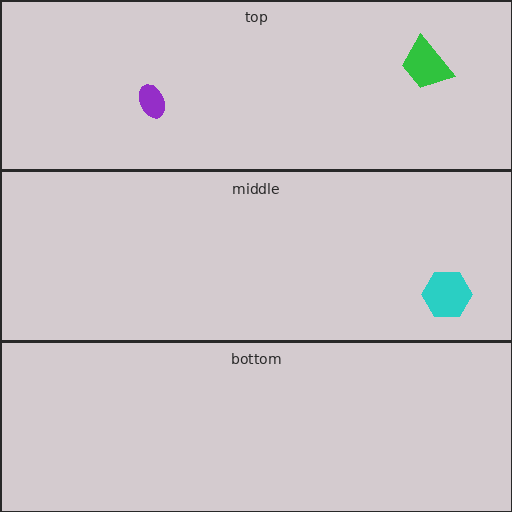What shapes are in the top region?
The green trapezoid, the purple ellipse.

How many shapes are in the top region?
2.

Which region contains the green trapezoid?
The top region.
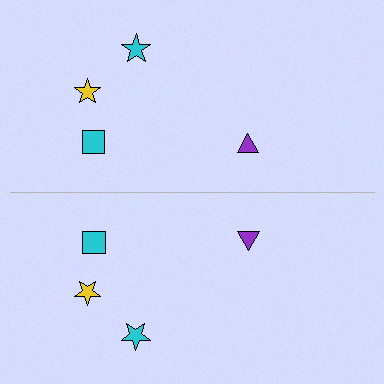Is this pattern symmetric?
Yes, this pattern has bilateral (reflection) symmetry.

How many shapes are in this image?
There are 8 shapes in this image.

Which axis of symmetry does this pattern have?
The pattern has a horizontal axis of symmetry running through the center of the image.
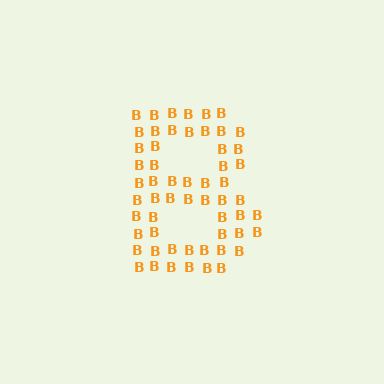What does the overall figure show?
The overall figure shows the letter B.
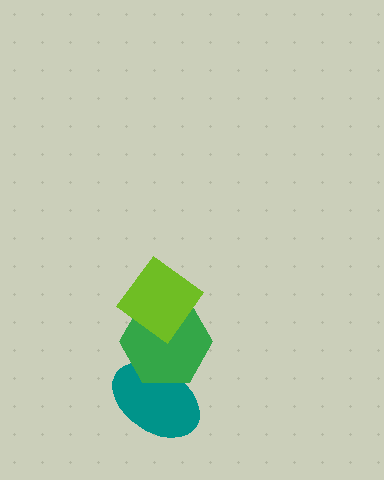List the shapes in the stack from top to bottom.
From top to bottom: the lime diamond, the green hexagon, the teal ellipse.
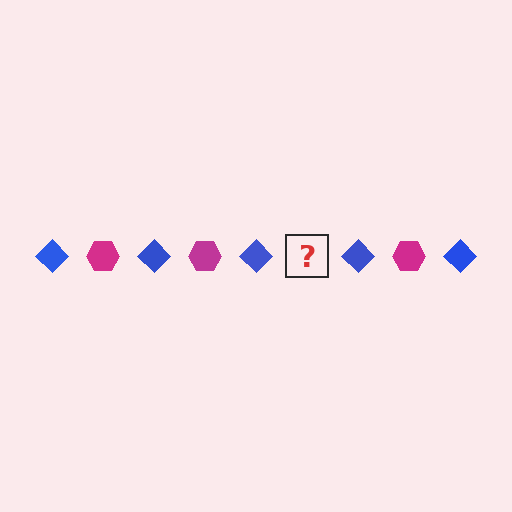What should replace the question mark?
The question mark should be replaced with a magenta hexagon.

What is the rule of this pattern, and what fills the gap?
The rule is that the pattern alternates between blue diamond and magenta hexagon. The gap should be filled with a magenta hexagon.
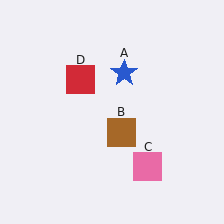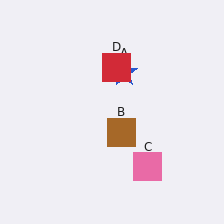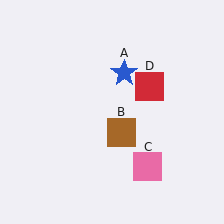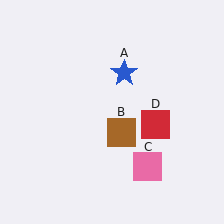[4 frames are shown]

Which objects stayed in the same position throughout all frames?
Blue star (object A) and brown square (object B) and pink square (object C) remained stationary.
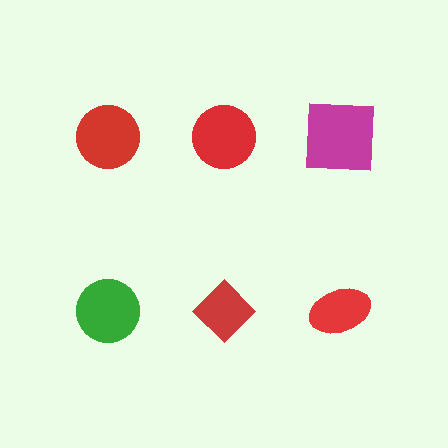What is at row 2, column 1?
A green circle.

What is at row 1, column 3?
A magenta square.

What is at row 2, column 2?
A red diamond.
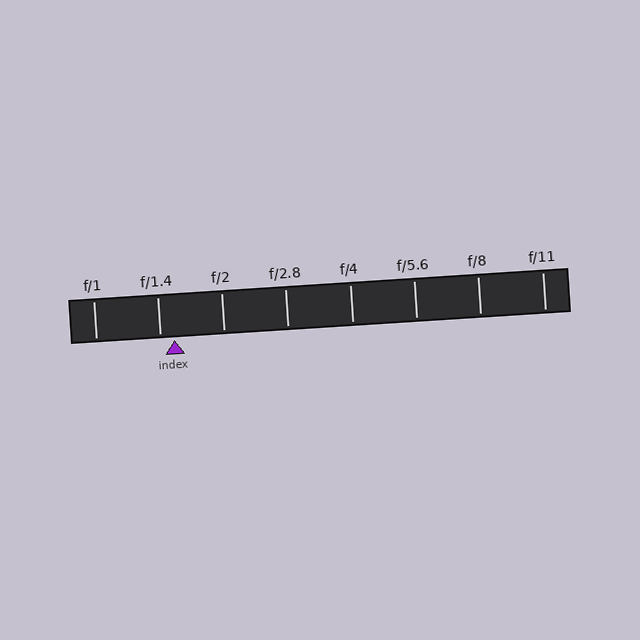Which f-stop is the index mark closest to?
The index mark is closest to f/1.4.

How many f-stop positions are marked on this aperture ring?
There are 8 f-stop positions marked.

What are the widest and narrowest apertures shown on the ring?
The widest aperture shown is f/1 and the narrowest is f/11.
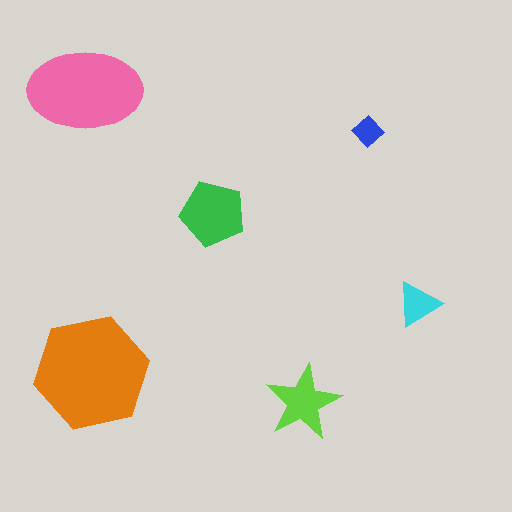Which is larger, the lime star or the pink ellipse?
The pink ellipse.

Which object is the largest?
The orange hexagon.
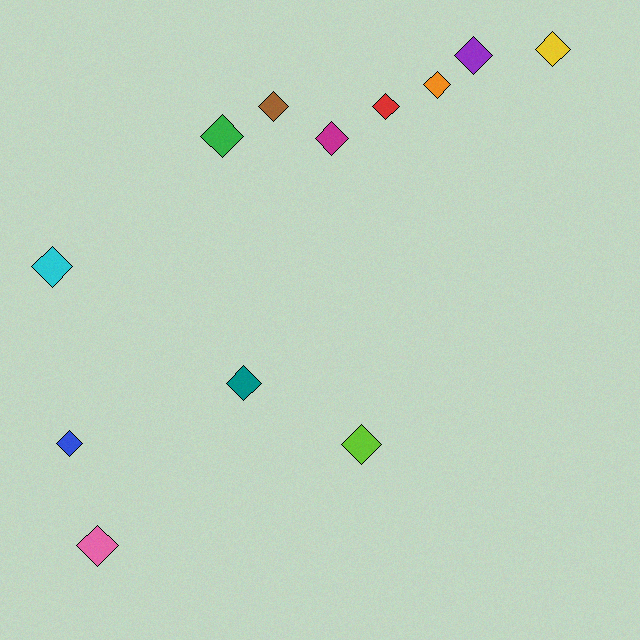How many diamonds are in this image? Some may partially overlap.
There are 12 diamonds.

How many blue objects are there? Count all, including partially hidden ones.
There is 1 blue object.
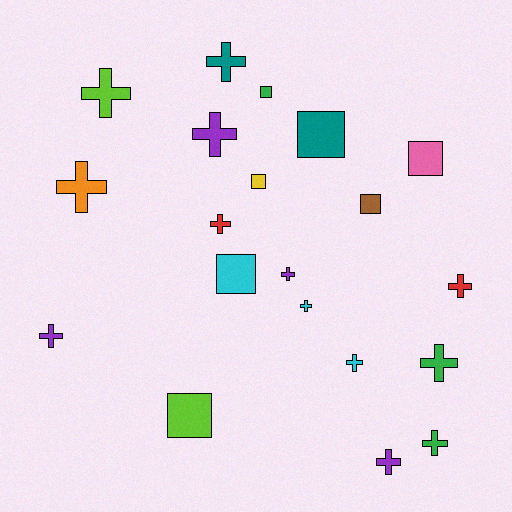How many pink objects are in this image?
There is 1 pink object.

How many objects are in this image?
There are 20 objects.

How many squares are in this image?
There are 7 squares.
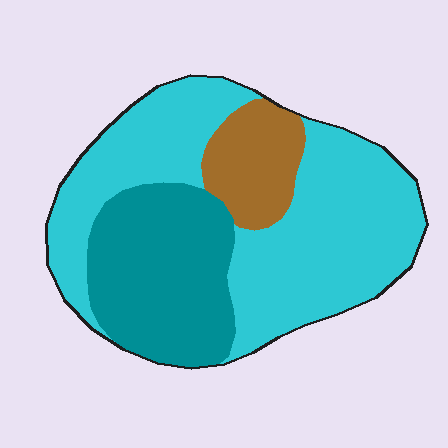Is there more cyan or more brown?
Cyan.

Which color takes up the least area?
Brown, at roughly 15%.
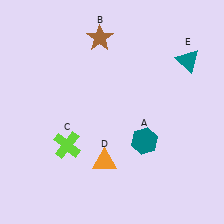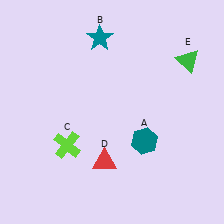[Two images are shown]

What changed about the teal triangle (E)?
In Image 1, E is teal. In Image 2, it changed to green.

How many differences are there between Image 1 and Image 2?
There are 3 differences between the two images.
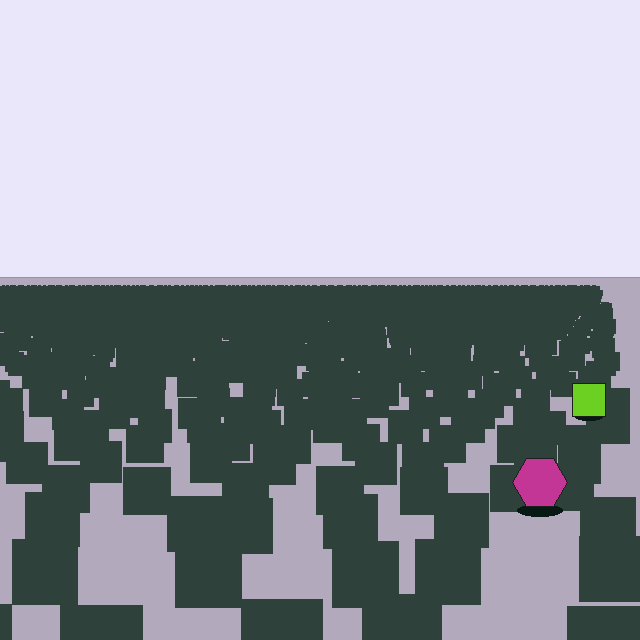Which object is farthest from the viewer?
The lime square is farthest from the viewer. It appears smaller and the ground texture around it is denser.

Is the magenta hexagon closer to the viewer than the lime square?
Yes. The magenta hexagon is closer — you can tell from the texture gradient: the ground texture is coarser near it.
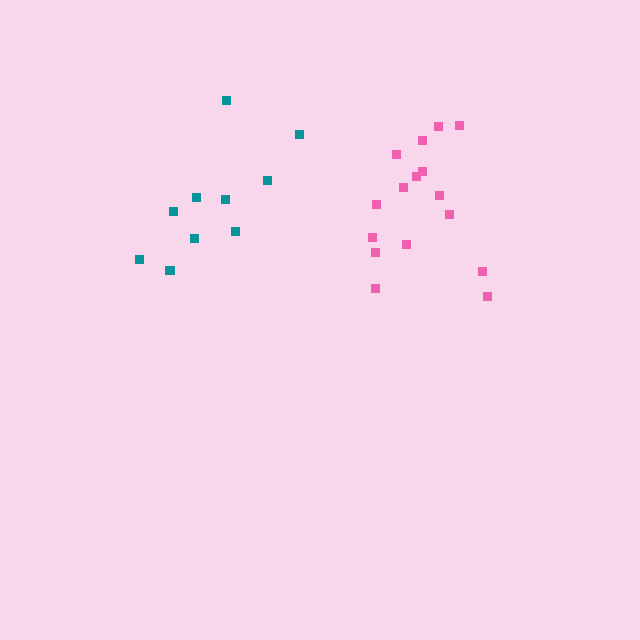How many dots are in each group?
Group 1: 10 dots, Group 2: 16 dots (26 total).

--

__Task instructions__
Transcribe the listing in full and omit the pictures.

__Response to the task__
What shapes are in the top region?
The green trapezoid, the purple ellipse.

How many shapes are in the top region?
2.

Which region contains the green trapezoid?
The top region.
Is this pattern symmetric?
Yes, this pattern has bilateral (reflection) symmetry.

How many shapes are in this image?
There are 8 shapes in this image.

Which axis of symmetry does this pattern have?
The pattern has a horizontal axis of symmetry running through the center of the image.
What does the overall figure show?
The overall figure shows the letter B.
List the shapes in the stack from top to bottom.
From top to bottom: the lime diamond, the green hexagon, the teal ellipse.
What should replace the question mark?
The question mark should be replaced with a magenta hexagon.

What is the rule of this pattern, and what fills the gap?
The rule is that the pattern alternates between blue diamond and magenta hexagon. The gap should be filled with a magenta hexagon.
[4 frames are shown]

Which objects stayed in the same position throughout all frames?
Blue star (object A) and brown square (object B) and pink square (object C) remained stationary.
What is at row 2, column 1?
A green circle.

What is at row 1, column 3?
A magenta square.

What is at row 2, column 2?
A red diamond.
Which f-stop is the index mark closest to?
The index mark is closest to f/1.4.

How many f-stop positions are marked on this aperture ring?
There are 8 f-stop positions marked.

What are the widest and narrowest apertures shown on the ring?
The widest aperture shown is f/1 and the narrowest is f/11.
Which is larger, the lime star or the pink ellipse?
The pink ellipse.

Which object is the largest?
The orange hexagon.
How many diamonds are in this image? Some may partially overlap.
There are 12 diamonds.

How many blue objects are there? Count all, including partially hidden ones.
There is 1 blue object.
How many pink objects are in this image?
There is 1 pink object.

How many objects are in this image?
There are 20 objects.

How many squares are in this image?
There are 7 squares.
Is there more cyan or more brown?
Cyan.

Which color takes up the least area?
Brown, at roughly 15%.
[Two images are shown]

What changed about the teal triangle (E)?
In Image 1, E is teal. In Image 2, it changed to green.

How many differences are there between Image 1 and Image 2?
There are 3 differences between the two images.
Which object is farthest from the viewer?
The lime square is farthest from the viewer. It appears smaller and the ground texture around it is denser.

Is the magenta hexagon closer to the viewer than the lime square?
Yes. The magenta hexagon is closer — you can tell from the texture gradient: the ground texture is coarser near it.
How many dots are in each group?
Group 1: 10 dots, Group 2: 16 dots (26 total).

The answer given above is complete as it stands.